- **SET TASK**
Quote the records that follow in full and exactly; leave out the pictures.

[Collected data]
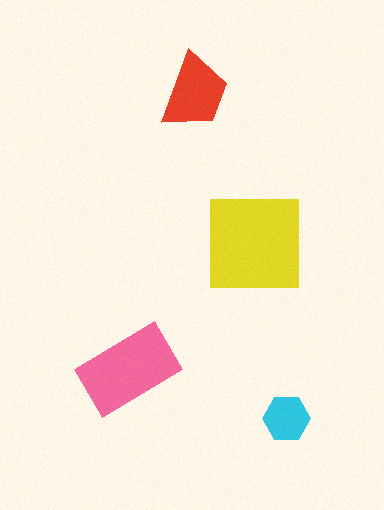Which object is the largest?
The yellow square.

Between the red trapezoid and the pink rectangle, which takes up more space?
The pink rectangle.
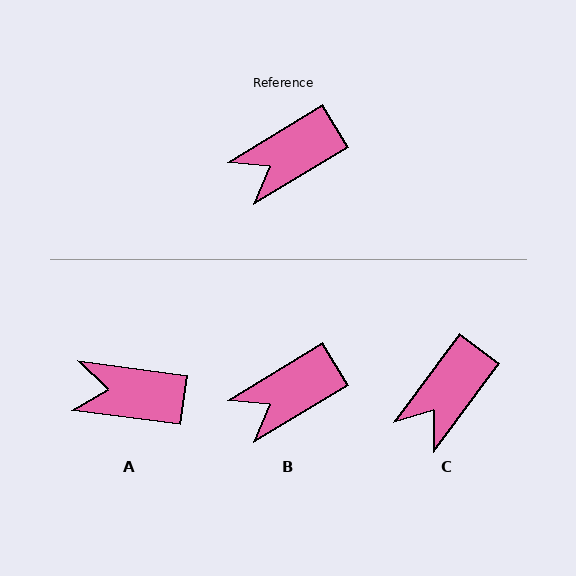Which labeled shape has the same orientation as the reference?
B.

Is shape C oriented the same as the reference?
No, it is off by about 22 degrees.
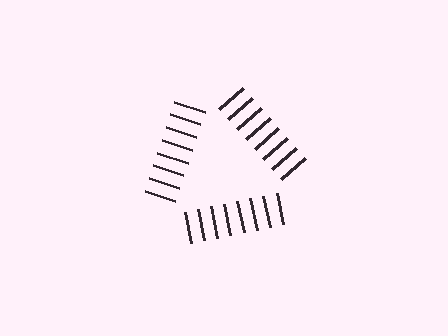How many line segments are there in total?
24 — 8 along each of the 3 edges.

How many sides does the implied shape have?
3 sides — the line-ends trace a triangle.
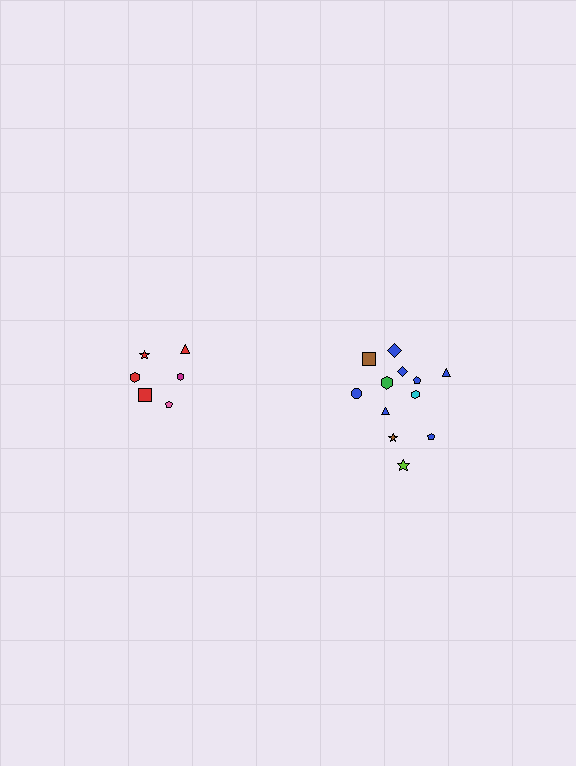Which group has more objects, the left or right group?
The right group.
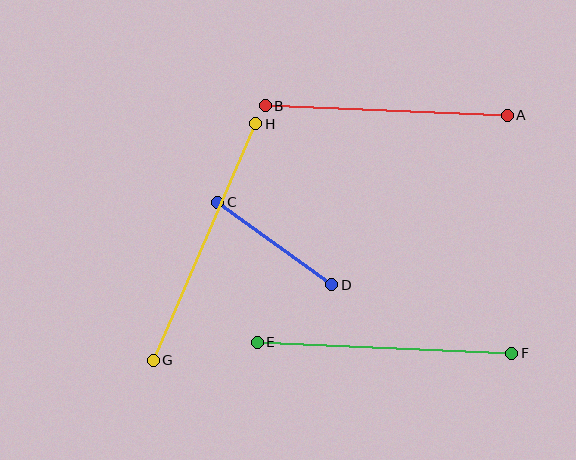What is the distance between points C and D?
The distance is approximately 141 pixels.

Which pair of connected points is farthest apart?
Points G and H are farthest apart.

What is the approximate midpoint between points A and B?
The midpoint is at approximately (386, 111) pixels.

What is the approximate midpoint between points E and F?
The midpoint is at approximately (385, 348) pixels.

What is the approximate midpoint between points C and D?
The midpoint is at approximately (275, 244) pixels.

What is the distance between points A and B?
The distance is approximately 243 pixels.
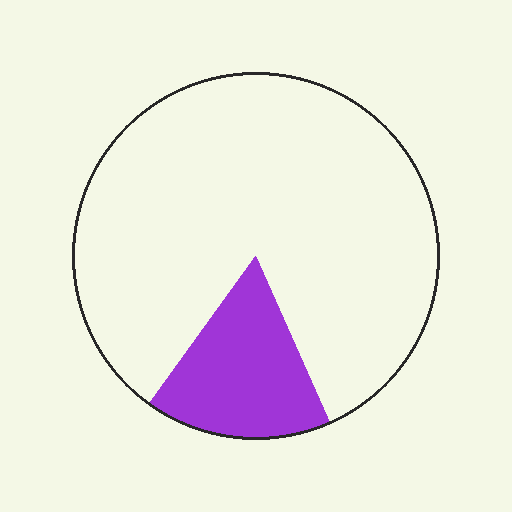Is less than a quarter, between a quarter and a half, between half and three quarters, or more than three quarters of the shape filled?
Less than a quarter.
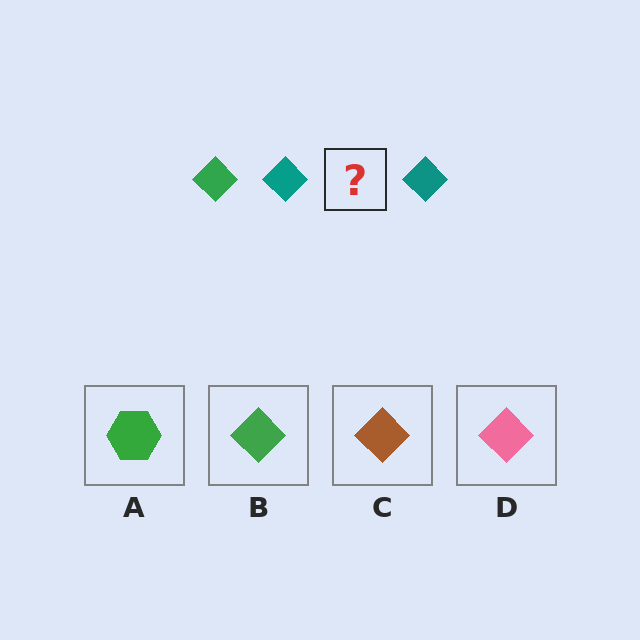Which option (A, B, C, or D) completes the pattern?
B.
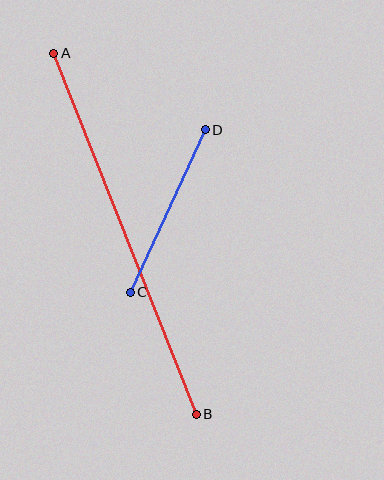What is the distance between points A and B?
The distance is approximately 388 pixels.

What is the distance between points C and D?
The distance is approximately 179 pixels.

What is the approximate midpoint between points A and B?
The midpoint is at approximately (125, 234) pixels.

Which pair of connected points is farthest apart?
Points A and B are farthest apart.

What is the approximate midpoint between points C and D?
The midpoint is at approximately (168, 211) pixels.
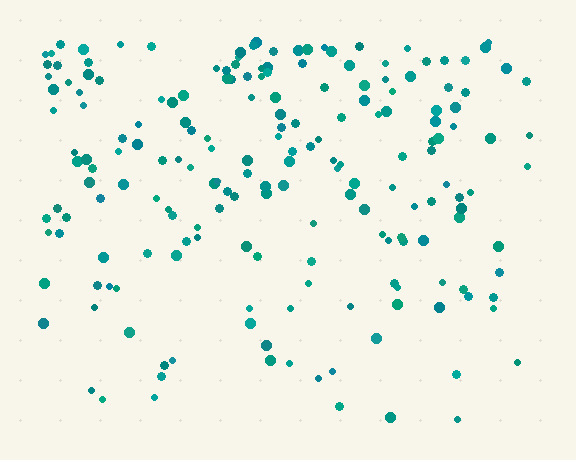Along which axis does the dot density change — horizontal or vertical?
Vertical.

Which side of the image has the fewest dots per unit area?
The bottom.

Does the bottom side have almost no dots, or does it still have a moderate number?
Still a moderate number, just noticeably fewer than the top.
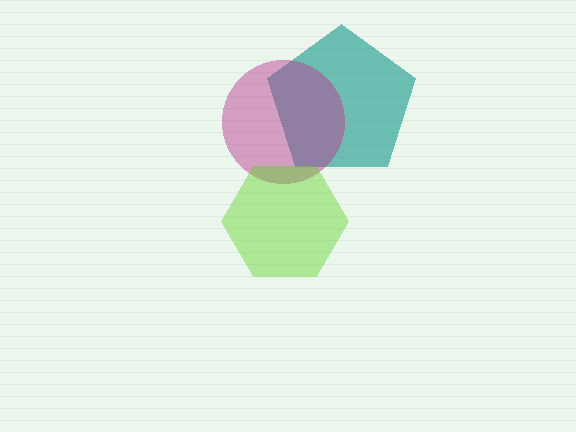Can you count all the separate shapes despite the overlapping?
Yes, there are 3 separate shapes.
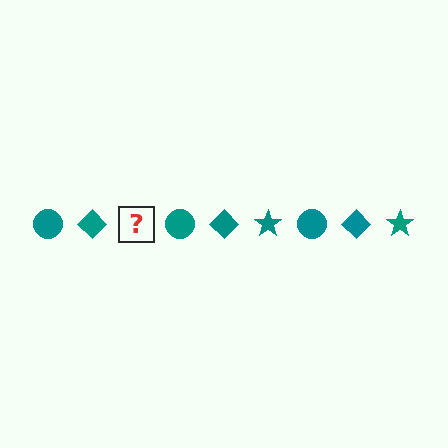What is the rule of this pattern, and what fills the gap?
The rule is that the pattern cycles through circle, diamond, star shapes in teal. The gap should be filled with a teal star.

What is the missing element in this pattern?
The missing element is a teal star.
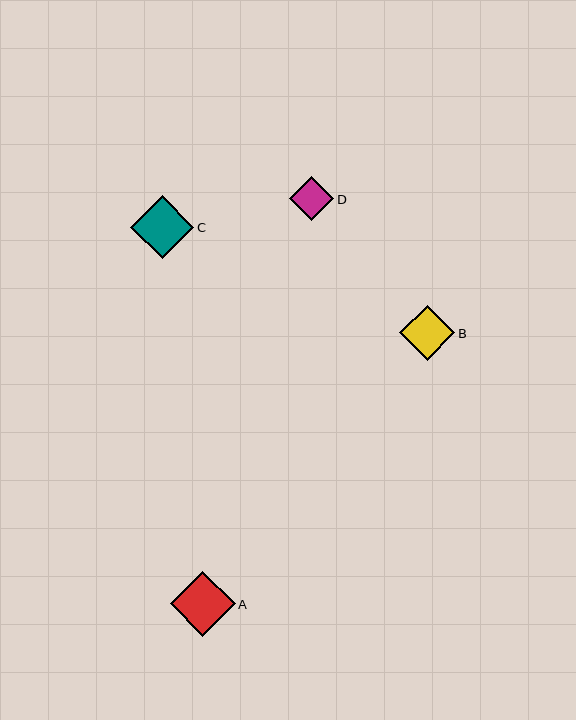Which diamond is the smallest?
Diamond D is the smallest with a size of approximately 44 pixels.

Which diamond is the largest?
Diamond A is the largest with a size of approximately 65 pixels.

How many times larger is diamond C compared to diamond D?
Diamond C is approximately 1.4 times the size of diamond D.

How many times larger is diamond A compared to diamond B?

- **REPLY TO THE EXERCISE**
Which object is the largest?
The yellow square.

Between the red trapezoid and the pink rectangle, which takes up more space?
The pink rectangle.
Which labeled shape has the same orientation as the reference?
B.

Is shape C oriented the same as the reference?
No, it is off by about 22 degrees.
How many line segments are there in total?
24 — 8 along each of the 3 edges.

How many sides does the implied shape have?
3 sides — the line-ends trace a triangle.
Which group has more objects, the left or right group?
The right group.
What is the distance between points C and D?
The distance is approximately 141 pixels.

Which pair of connected points is farthest apart?
Points G and H are farthest apart.

What is the approximate midpoint between points A and B?
The midpoint is at approximately (386, 111) pixels.

What is the approximate midpoint between points E and F?
The midpoint is at approximately (385, 348) pixels.

What is the approximate midpoint between points C and D?
The midpoint is at approximately (275, 244) pixels.

What is the distance between points A and B?
The distance is approximately 243 pixels.
Is less than a quarter, between a quarter and a half, between half and three quarters, or more than three quarters of the shape filled?
Less than a quarter.
Which option (A, B, C, or D) completes the pattern?
B.
What is the distance between points A and B?
The distance is approximately 388 pixels.

What is the distance between points C and D?
The distance is approximately 179 pixels.

What is the approximate midpoint between points A and B?
The midpoint is at approximately (125, 234) pixels.

Which pair of connected points is farthest apart?
Points A and B are farthest apart.

What is the approximate midpoint between points C and D?
The midpoint is at approximately (168, 211) pixels.
Along which axis does the dot density change — horizontal or vertical?
Vertical.

Which side of the image has the fewest dots per unit area?
The bottom.

Does the bottom side have almost no dots, or does it still have a moderate number?
Still a moderate number, just noticeably fewer than the top.
Can you count all the separate shapes despite the overlapping?
Yes, there are 3 separate shapes.
What is the rule of this pattern, and what fills the gap?
The rule is that the pattern cycles through circle, diamond, star shapes in teal. The gap should be filled with a teal star.

What is the missing element in this pattern?
The missing element is a teal star.
Which diamond is the smallest?
Diamond D is the smallest with a size of approximately 44 pixels.

Which diamond is the largest?
Diamond A is the largest with a size of approximately 65 pixels.

How many times larger is diamond C compared to diamond D?
Diamond C is approximately 1.4 times the size of diamond D.

How many times larger is diamond A compared to diamond B?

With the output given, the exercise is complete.